## [The task]
Keep the pictures out and restate every record exactly.

## [Data entries about shape features]
--- start ---
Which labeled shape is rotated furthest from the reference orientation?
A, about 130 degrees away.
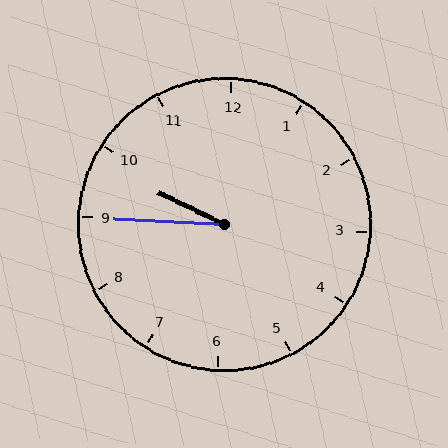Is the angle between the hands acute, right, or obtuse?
It is acute.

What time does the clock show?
9:45.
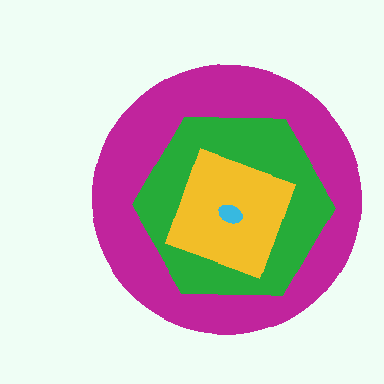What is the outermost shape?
The magenta circle.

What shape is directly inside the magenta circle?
The green hexagon.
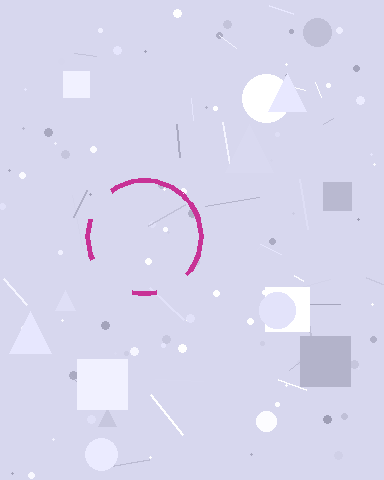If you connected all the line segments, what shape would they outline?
They would outline a circle.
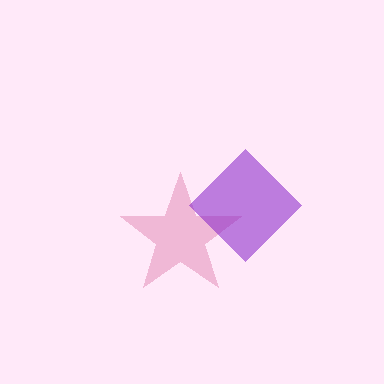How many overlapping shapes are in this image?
There are 2 overlapping shapes in the image.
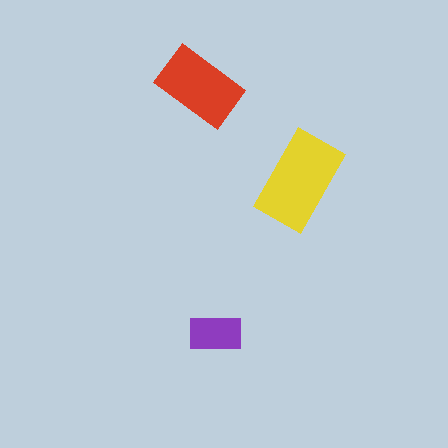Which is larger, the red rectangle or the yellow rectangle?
The yellow one.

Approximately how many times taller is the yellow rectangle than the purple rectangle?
About 3.5 times taller.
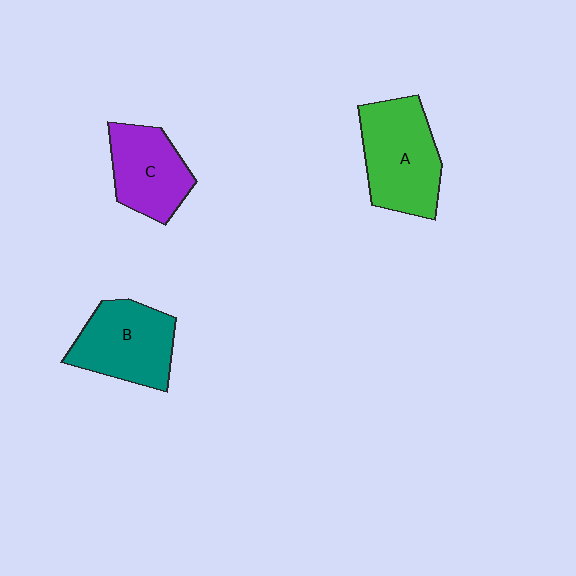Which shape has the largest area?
--- end ---
## [Exercise output]
Which labeled shape is rotated furthest from the reference orientation?
A, about 130 degrees away.
Is the angle between the hands acute, right, or obtuse?
It is acute.

What time does the clock show?
9:45.
What is the outermost shape?
The magenta circle.

What shape is directly inside the magenta circle?
The green hexagon.
If you connected all the line segments, what shape would they outline?
They would outline a circle.
How many overlapping shapes are in this image?
There are 2 overlapping shapes in the image.
Which is larger, the red rectangle or the yellow rectangle?
The yellow one.

Approximately how many times taller is the yellow rectangle than the purple rectangle?
About 3.5 times taller.
Which shape has the largest area?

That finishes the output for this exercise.